-- Stated exercise --
All the data should be repeated exactly. Any image in it is left out.

-- Provided entries --
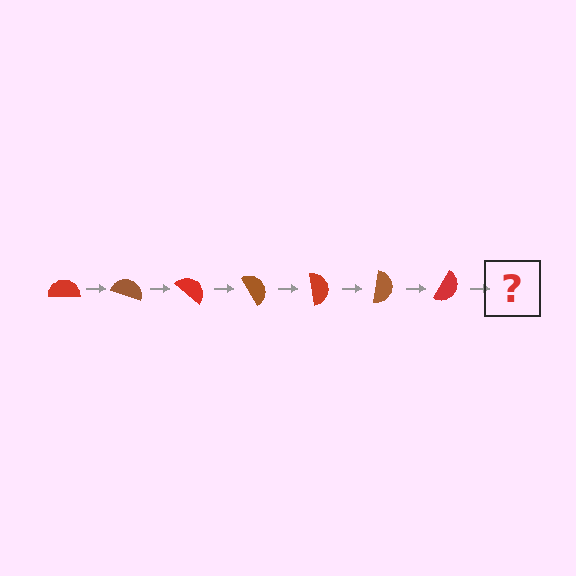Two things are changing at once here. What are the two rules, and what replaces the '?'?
The two rules are that it rotates 20 degrees clockwise each step and the color cycles through red and brown. The '?' should be a brown semicircle, rotated 140 degrees clockwise from the start.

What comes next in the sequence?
The next element should be a brown semicircle, rotated 140 degrees clockwise from the start.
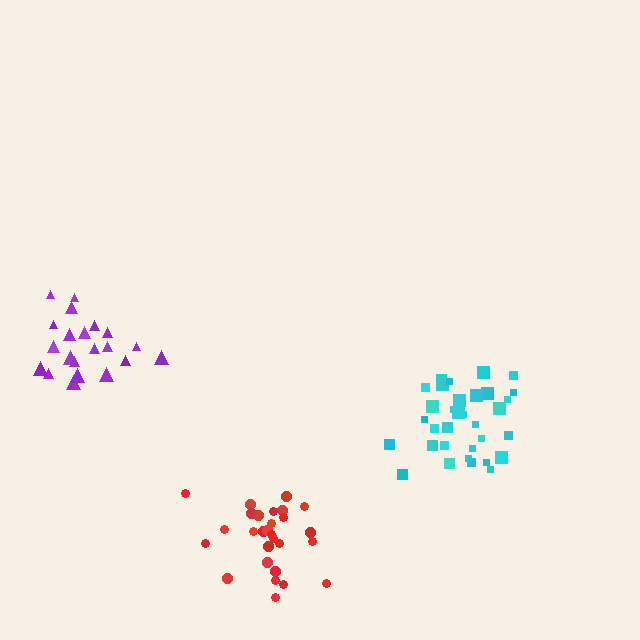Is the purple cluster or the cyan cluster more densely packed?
Cyan.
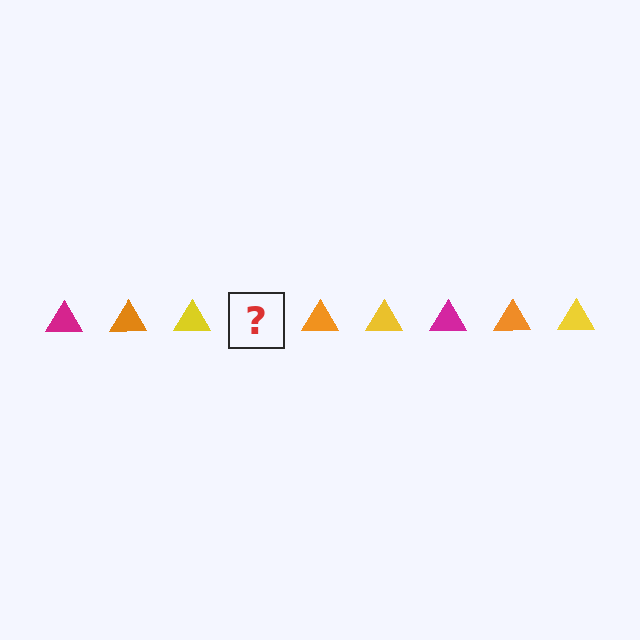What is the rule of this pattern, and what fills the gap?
The rule is that the pattern cycles through magenta, orange, yellow triangles. The gap should be filled with a magenta triangle.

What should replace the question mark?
The question mark should be replaced with a magenta triangle.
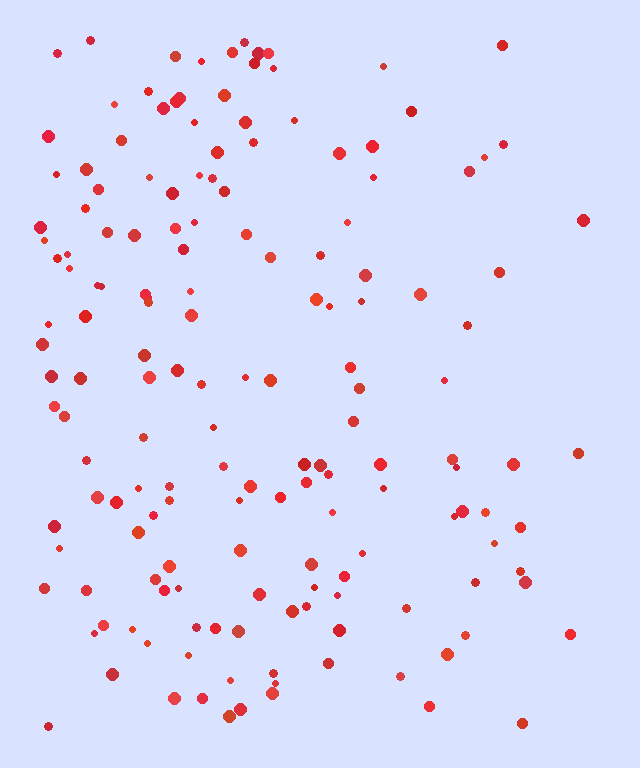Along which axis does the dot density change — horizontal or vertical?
Horizontal.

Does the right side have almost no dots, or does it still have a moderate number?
Still a moderate number, just noticeably fewer than the left.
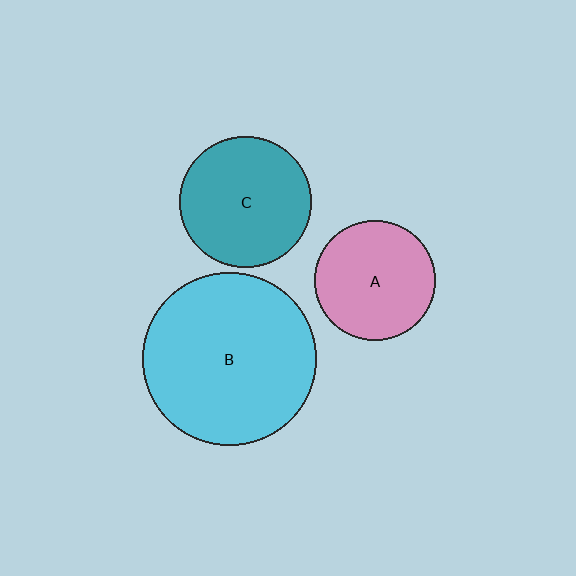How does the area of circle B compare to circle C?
Approximately 1.7 times.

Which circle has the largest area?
Circle B (cyan).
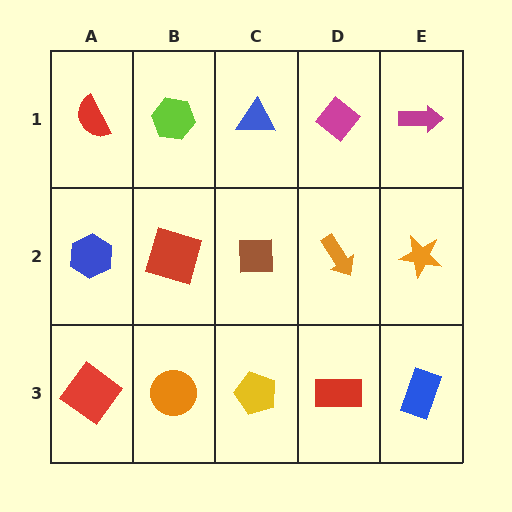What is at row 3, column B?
An orange circle.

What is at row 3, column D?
A red rectangle.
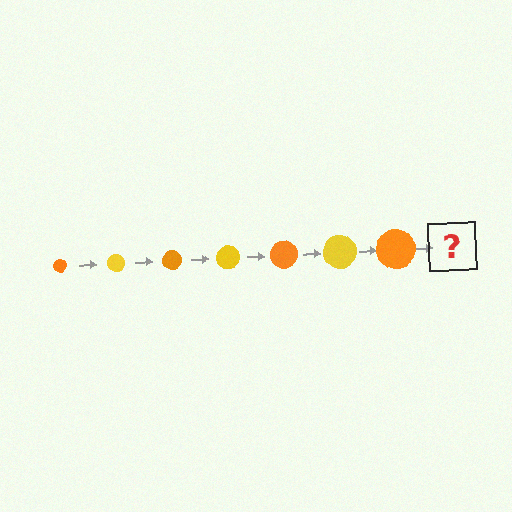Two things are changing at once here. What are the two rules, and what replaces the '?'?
The two rules are that the circle grows larger each step and the color cycles through orange and yellow. The '?' should be a yellow circle, larger than the previous one.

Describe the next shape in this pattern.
It should be a yellow circle, larger than the previous one.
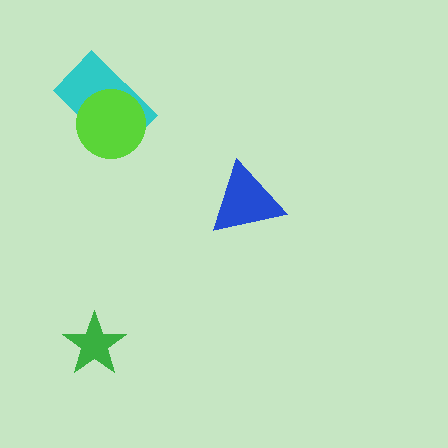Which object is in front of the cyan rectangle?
The lime circle is in front of the cyan rectangle.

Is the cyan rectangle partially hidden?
Yes, it is partially covered by another shape.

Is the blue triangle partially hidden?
No, no other shape covers it.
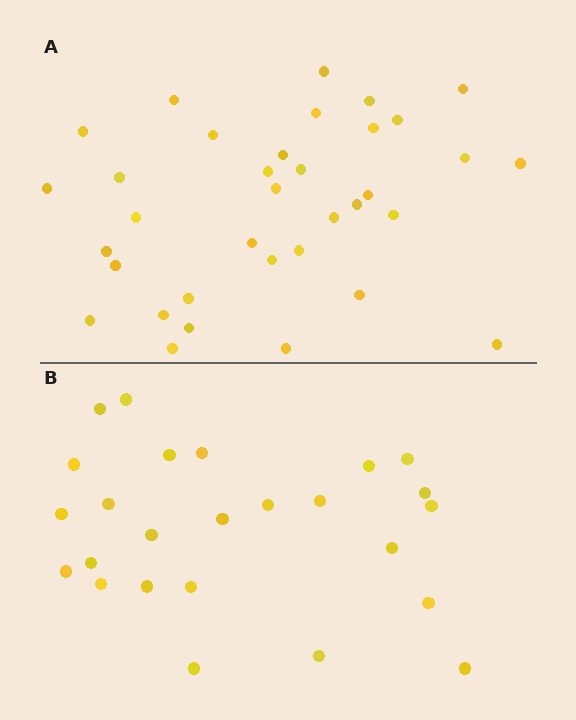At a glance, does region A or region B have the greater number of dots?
Region A (the top region) has more dots.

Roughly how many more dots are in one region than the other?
Region A has roughly 10 or so more dots than region B.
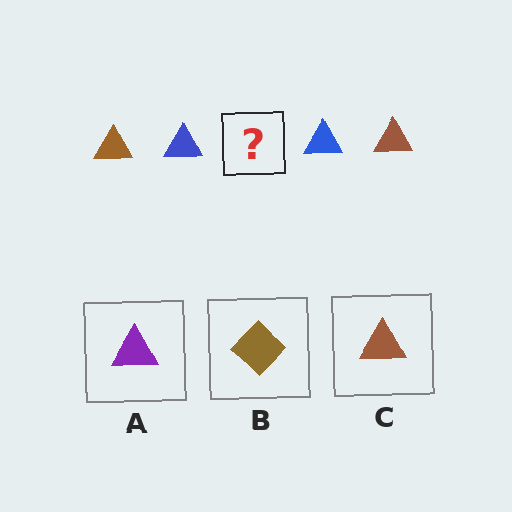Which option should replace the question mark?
Option C.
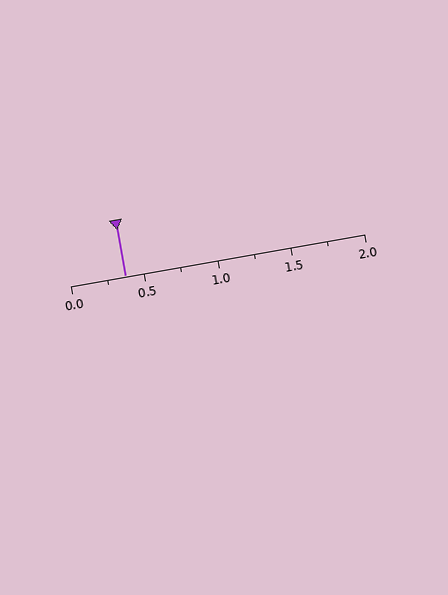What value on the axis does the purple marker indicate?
The marker indicates approximately 0.38.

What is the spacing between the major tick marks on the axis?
The major ticks are spaced 0.5 apart.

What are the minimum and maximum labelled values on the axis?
The axis runs from 0.0 to 2.0.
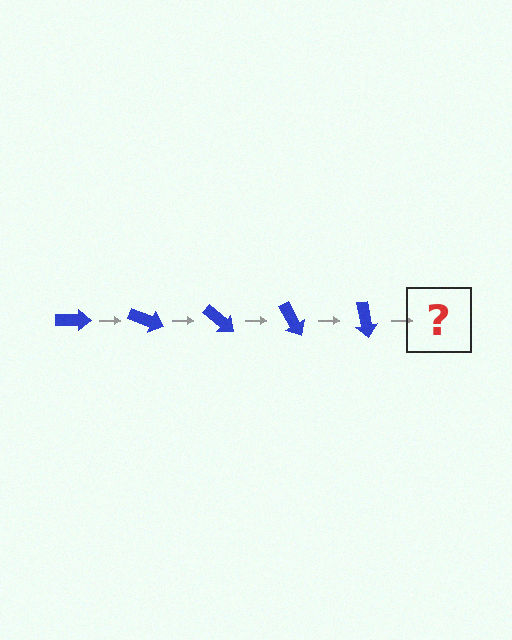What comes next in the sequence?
The next element should be a blue arrow rotated 100 degrees clockwise.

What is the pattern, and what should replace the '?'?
The pattern is that the arrow rotates 20 degrees clockwise each step. The '?' should be a blue arrow rotated 100 degrees clockwise.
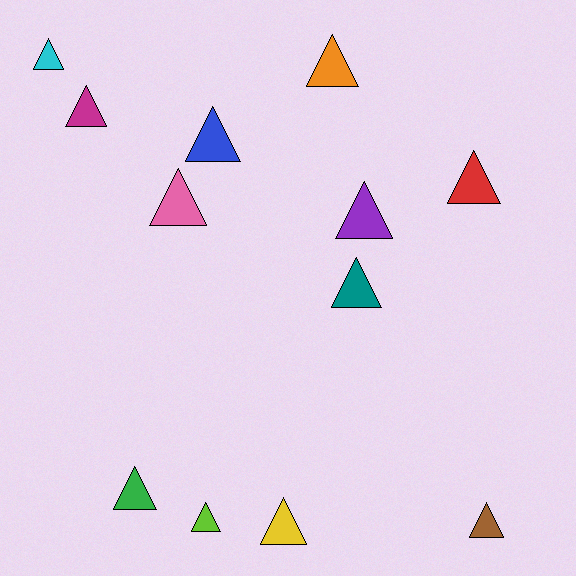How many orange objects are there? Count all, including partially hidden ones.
There is 1 orange object.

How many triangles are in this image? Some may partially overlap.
There are 12 triangles.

-- Complete output --
Two things are changing at once here. What are the two rules, and what replaces the '?'?
The two rules are that it rotates 20 degrees clockwise each step and the color cycles through red and brown. The '?' should be a brown semicircle, rotated 140 degrees clockwise from the start.

What comes next in the sequence?
The next element should be a brown semicircle, rotated 140 degrees clockwise from the start.
Is the purple cluster or the cyan cluster more densely packed?
Cyan.
What is the rule of this pattern, and what fills the gap?
The rule is that the pattern cycles through magenta, orange, yellow triangles. The gap should be filled with a magenta triangle.

What should replace the question mark?
The question mark should be replaced with a magenta triangle.
Along which axis does the dot density change — horizontal or vertical?
Horizontal.

Does the right side have almost no dots, or does it still have a moderate number?
Still a moderate number, just noticeably fewer than the left.
How does the area of circle B compare to circle C?
Approximately 1.7 times.

Which circle has the largest area?
Circle B (cyan).
What is at row 3, column B?
An orange circle.

What is at row 3, column D?
A red rectangle.
Two things are changing at once here. What are the two rules, and what replaces the '?'?
The two rules are that the circle grows larger each step and the color cycles through orange and yellow. The '?' should be a yellow circle, larger than the previous one.

Describe the next shape in this pattern.
It should be a yellow circle, larger than the previous one.
Which object is in front of the cyan rectangle?
The lime circle is in front of the cyan rectangle.

Is the cyan rectangle partially hidden?
Yes, it is partially covered by another shape.

Is the blue triangle partially hidden?
No, no other shape covers it.
At a glance, does region A or region B have the greater number of dots?
Region A (the top region) has more dots.

Roughly how many more dots are in one region than the other?
Region A has roughly 10 or so more dots than region B.
Which option should replace the question mark?
Option C.
What value on the axis does the purple marker indicate?
The marker indicates approximately 0.38.

What is the spacing between the major tick marks on the axis?
The major ticks are spaced 0.5 apart.

What are the minimum and maximum labelled values on the axis?
The axis runs from 0.0 to 2.0.
What comes next in the sequence?
The next element should be a blue arrow rotated 100 degrees clockwise.

What is the pattern, and what should replace the '?'?
The pattern is that the arrow rotates 20 degrees clockwise each step. The '?' should be a blue arrow rotated 100 degrees clockwise.
How many orange objects are there? Count all, including partially hidden ones.
There is 1 orange object.

How many triangles are in this image? Some may partially overlap.
There are 12 triangles.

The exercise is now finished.